Problem description –
What follows is a listing. Return every line of it exactly.

>> begin Input records

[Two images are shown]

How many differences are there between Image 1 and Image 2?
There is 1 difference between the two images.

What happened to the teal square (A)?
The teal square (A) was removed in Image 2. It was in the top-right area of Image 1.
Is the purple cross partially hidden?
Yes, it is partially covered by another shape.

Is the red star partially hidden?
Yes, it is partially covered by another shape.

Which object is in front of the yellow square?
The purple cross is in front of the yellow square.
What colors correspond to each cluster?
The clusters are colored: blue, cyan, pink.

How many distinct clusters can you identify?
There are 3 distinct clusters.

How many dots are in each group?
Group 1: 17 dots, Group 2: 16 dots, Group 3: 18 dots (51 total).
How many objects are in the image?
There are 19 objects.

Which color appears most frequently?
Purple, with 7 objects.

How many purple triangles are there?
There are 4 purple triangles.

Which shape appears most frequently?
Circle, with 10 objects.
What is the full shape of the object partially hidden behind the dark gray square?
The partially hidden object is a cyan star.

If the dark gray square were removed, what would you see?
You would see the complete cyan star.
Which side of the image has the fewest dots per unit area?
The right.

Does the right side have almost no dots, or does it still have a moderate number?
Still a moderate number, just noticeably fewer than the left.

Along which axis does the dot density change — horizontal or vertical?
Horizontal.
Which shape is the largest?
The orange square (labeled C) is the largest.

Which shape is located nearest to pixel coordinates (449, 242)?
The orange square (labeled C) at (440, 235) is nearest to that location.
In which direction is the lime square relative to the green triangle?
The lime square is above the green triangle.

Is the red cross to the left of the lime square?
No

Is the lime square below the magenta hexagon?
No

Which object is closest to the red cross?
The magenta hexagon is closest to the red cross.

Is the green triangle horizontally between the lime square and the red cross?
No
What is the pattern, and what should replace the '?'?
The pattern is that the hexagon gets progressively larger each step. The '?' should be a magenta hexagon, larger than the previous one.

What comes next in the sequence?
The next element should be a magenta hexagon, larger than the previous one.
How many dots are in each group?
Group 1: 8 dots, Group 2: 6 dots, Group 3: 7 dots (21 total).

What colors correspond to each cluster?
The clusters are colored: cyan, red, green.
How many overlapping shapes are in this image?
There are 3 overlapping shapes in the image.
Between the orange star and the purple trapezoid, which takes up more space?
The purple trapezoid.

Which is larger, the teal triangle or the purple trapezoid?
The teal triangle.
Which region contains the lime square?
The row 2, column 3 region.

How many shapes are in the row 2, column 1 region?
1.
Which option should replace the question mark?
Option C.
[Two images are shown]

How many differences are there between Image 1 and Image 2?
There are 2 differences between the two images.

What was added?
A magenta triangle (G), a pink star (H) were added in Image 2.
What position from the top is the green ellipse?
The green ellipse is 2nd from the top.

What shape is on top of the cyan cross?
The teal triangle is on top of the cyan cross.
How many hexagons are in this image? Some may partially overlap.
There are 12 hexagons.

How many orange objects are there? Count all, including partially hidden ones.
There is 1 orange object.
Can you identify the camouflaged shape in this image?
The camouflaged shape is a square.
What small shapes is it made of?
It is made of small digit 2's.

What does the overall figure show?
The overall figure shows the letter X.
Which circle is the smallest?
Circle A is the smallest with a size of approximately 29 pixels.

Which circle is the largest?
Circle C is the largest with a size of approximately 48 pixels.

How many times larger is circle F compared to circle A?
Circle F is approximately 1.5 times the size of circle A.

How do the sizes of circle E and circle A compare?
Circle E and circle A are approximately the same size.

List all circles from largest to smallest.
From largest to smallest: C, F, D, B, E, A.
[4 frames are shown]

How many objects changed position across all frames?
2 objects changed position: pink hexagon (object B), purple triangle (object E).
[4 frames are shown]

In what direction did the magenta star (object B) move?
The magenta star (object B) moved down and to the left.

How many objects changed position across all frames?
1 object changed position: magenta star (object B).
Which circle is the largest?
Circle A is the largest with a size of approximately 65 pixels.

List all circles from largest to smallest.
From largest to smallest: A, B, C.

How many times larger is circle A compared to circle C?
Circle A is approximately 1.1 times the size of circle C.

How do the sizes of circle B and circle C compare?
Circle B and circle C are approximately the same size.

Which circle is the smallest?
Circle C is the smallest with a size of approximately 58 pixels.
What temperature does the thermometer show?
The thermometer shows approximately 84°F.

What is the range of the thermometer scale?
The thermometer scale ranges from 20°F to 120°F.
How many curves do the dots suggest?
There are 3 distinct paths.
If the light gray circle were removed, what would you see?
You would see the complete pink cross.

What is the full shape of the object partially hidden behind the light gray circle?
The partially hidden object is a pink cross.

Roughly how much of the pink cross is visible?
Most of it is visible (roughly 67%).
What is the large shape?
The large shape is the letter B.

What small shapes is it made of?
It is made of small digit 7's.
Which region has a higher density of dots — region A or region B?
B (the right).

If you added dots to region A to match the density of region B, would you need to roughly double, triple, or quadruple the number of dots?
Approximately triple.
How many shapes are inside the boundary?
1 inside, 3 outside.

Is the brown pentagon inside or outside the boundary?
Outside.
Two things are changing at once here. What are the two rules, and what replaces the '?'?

>> end Input records

The result –
[Two images are shown]

How many differences are there between Image 1 and Image 2?
There is 1 difference between the two images.

What happened to the teal square (A)?
The teal square (A) was removed in Image 2. It was in the top-right area of Image 1.
Is the purple cross partially hidden?
Yes, it is partially covered by another shape.

Is the red star partially hidden?
Yes, it is partially covered by another shape.

Which object is in front of the yellow square?
The purple cross is in front of the yellow square.
What colors correspond to each cluster?
The clusters are colored: blue, cyan, pink.

How many distinct clusters can you identify?
There are 3 distinct clusters.

How many dots are in each group?
Group 1: 17 dots, Group 2: 16 dots, Group 3: 18 dots (51 total).
How many objects are in the image?
There are 19 objects.

Which color appears most frequently?
Purple, with 7 objects.

How many purple triangles are there?
There are 4 purple triangles.

Which shape appears most frequently?
Circle, with 10 objects.
What is the full shape of the object partially hidden behind the dark gray square?
The partially hidden object is a cyan star.

If the dark gray square were removed, what would you see?
You would see the complete cyan star.
Which side of the image has the fewest dots per unit area?
The right.

Does the right side have almost no dots, or does it still have a moderate number?
Still a moderate number, just noticeably fewer than the left.

Along which axis does the dot density change — horizontal or vertical?
Horizontal.
Which shape is the largest?
The orange square (labeled C) is the largest.

Which shape is located nearest to pixel coordinates (449, 242)?
The orange square (labeled C) at (440, 235) is nearest to that location.
In which direction is the lime square relative to the green triangle?
The lime square is above the green triangle.

Is the red cross to the left of the lime square?
No

Is the lime square below the magenta hexagon?
No

Which object is closest to the red cross?
The magenta hexagon is closest to the red cross.

Is the green triangle horizontally between the lime square and the red cross?
No
What is the pattern, and what should replace the '?'?
The pattern is that the hexagon gets progressively larger each step. The '?' should be a magenta hexagon, larger than the previous one.

What comes next in the sequence?
The next element should be a magenta hexagon, larger than the previous one.
How many dots are in each group?
Group 1: 8 dots, Group 2: 6 dots, Group 3: 7 dots (21 total).

What colors correspond to each cluster?
The clusters are colored: cyan, red, green.
How many overlapping shapes are in this image?
There are 3 overlapping shapes in the image.
Between the orange star and the purple trapezoid, which takes up more space?
The purple trapezoid.

Which is larger, the teal triangle or the purple trapezoid?
The teal triangle.
Which region contains the lime square?
The row 2, column 3 region.

How many shapes are in the row 2, column 1 region?
1.
Which option should replace the question mark?
Option C.
[Two images are shown]

How many differences are there between Image 1 and Image 2?
There are 2 differences between the two images.

What was added?
A magenta triangle (G), a pink star (H) were added in Image 2.
What position from the top is the green ellipse?
The green ellipse is 2nd from the top.

What shape is on top of the cyan cross?
The teal triangle is on top of the cyan cross.
How many hexagons are in this image? Some may partially overlap.
There are 12 hexagons.

How many orange objects are there? Count all, including partially hidden ones.
There is 1 orange object.
Can you identify the camouflaged shape in this image?
The camouflaged shape is a square.
What small shapes is it made of?
It is made of small digit 2's.

What does the overall figure show?
The overall figure shows the letter X.
Which circle is the smallest?
Circle A is the smallest with a size of approximately 29 pixels.

Which circle is the largest?
Circle C is the largest with a size of approximately 48 pixels.

How many times larger is circle F compared to circle A?
Circle F is approximately 1.5 times the size of circle A.

How do the sizes of circle E and circle A compare?
Circle E and circle A are approximately the same size.

List all circles from largest to smallest.
From largest to smallest: C, F, D, B, E, A.
[4 frames are shown]

How many objects changed position across all frames?
2 objects changed position: pink hexagon (object B), purple triangle (object E).
[4 frames are shown]

In what direction did the magenta star (object B) move?
The magenta star (object B) moved down and to the left.

How many objects changed position across all frames?
1 object changed position: magenta star (object B).
Which circle is the largest?
Circle A is the largest with a size of approximately 65 pixels.

List all circles from largest to smallest.
From largest to smallest: A, B, C.

How many times larger is circle A compared to circle C?
Circle A is approximately 1.1 times the size of circle C.

How do the sizes of circle B and circle C compare?
Circle B and circle C are approximately the same size.

Which circle is the smallest?
Circle C is the smallest with a size of approximately 58 pixels.
What temperature does the thermometer show?
The thermometer shows approximately 84°F.

What is the range of the thermometer scale?
The thermometer scale ranges from 20°F to 120°F.
How many curves do the dots suggest?
There are 3 distinct paths.
If the light gray circle were removed, what would you see?
You would see the complete pink cross.

What is the full shape of the object partially hidden behind the light gray circle?
The partially hidden object is a pink cross.

Roughly how much of the pink cross is visible?
Most of it is visible (roughly 67%).
What is the large shape?
The large shape is the letter B.

What small shapes is it made of?
It is made of small digit 7's.
Which region has a higher density of dots — region A or region B?
B (the right).

If you added dots to region A to match the density of region B, would you need to roughly double, triple, or quadruple the number of dots?
Approximately triple.
How many shapes are inside the boundary?
1 inside, 3 outside.

Is the brown pentagon inside or outside the boundary?
Outside.
Two things are changing at once here. What are the two rules, and what replaces the '?'?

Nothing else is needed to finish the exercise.